• _Extracted entries_:
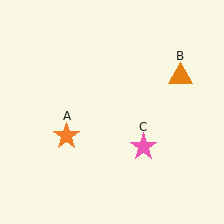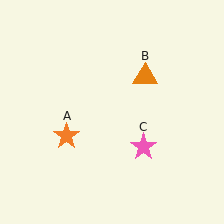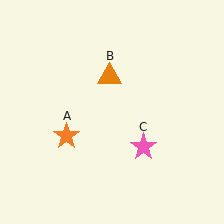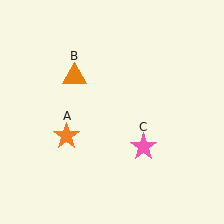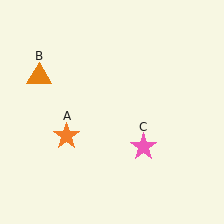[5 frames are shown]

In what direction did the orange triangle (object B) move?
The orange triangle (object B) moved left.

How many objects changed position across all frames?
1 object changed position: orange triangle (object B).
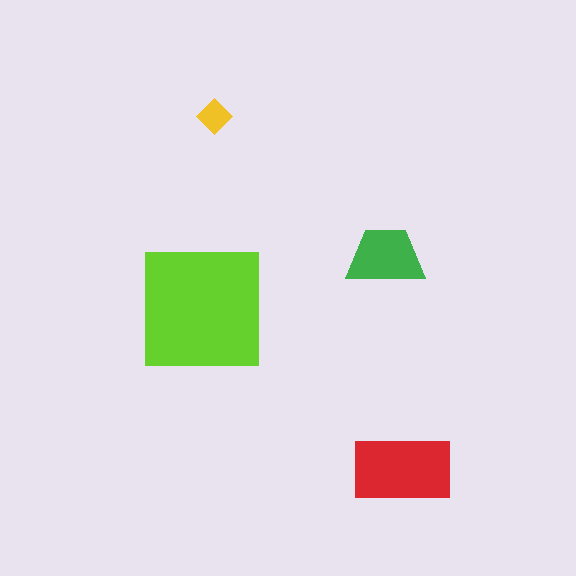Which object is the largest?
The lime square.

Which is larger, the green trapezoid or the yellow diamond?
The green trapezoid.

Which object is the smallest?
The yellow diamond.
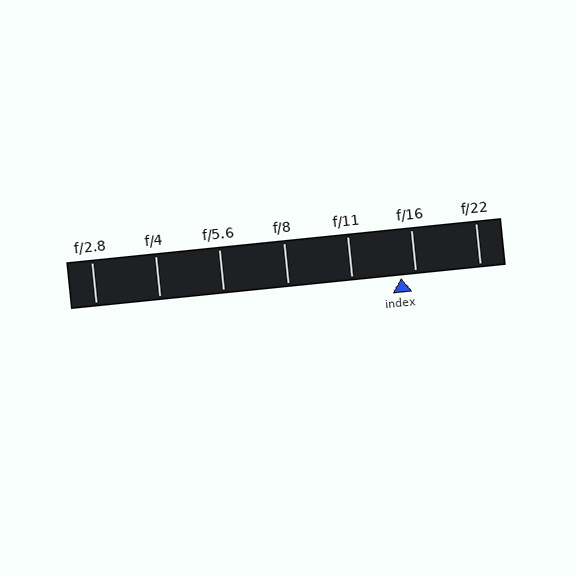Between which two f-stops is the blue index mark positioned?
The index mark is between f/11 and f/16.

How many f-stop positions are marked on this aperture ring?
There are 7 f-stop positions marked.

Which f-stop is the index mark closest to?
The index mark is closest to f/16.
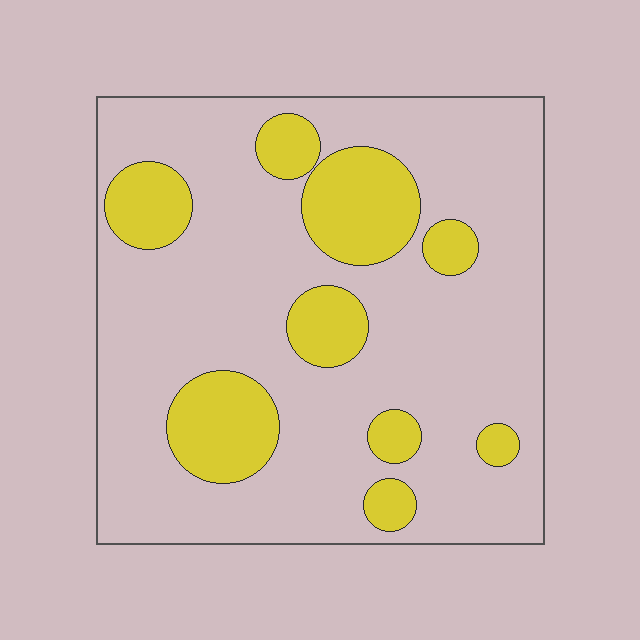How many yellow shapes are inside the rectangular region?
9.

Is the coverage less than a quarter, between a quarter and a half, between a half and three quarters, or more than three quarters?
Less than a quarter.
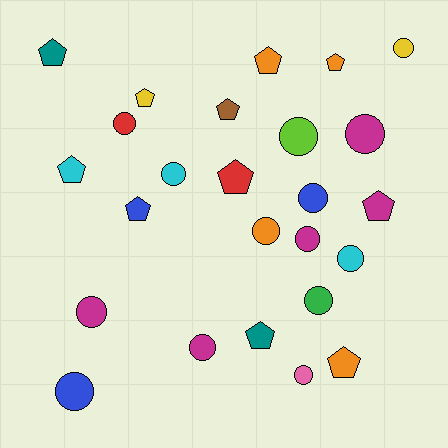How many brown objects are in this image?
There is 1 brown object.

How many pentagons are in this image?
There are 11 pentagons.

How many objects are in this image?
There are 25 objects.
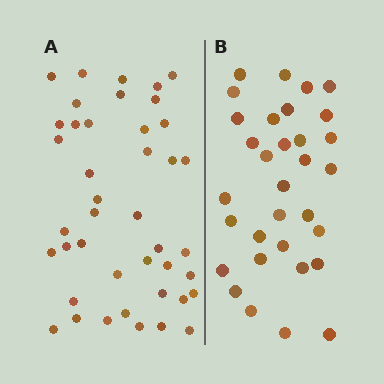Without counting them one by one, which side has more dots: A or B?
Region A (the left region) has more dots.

• _Your instructions_: Pictures are to be left out; repeat all the remaining data exactly.

• _Expected answer_:
[5 frames are shown]

In what direction did the orange triangle (object B) move?
The orange triangle (object B) moved left.

How many objects changed position across all frames?
1 object changed position: orange triangle (object B).
Which object is the largest?
The lime square.

Which is larger, the green trapezoid or the yellow diamond?
The green trapezoid.

Which object is the smallest?
The yellow diamond.
Between which two f-stops is the blue index mark positioned?
The index mark is between f/11 and f/16.

How many f-stop positions are marked on this aperture ring?
There are 7 f-stop positions marked.

Which f-stop is the index mark closest to?
The index mark is closest to f/16.
How many yellow shapes are inside the rectangular region?
9.

Is the coverage less than a quarter, between a quarter and a half, between a half and three quarters, or more than three quarters?
Less than a quarter.
How many brown objects are in this image?
There is 1 brown object.

How many pentagons are in this image?
There are 11 pentagons.

How many objects are in this image?
There are 25 objects.
Without counting them one by one, which side has more dots: A or B?
Region A (the left region) has more dots.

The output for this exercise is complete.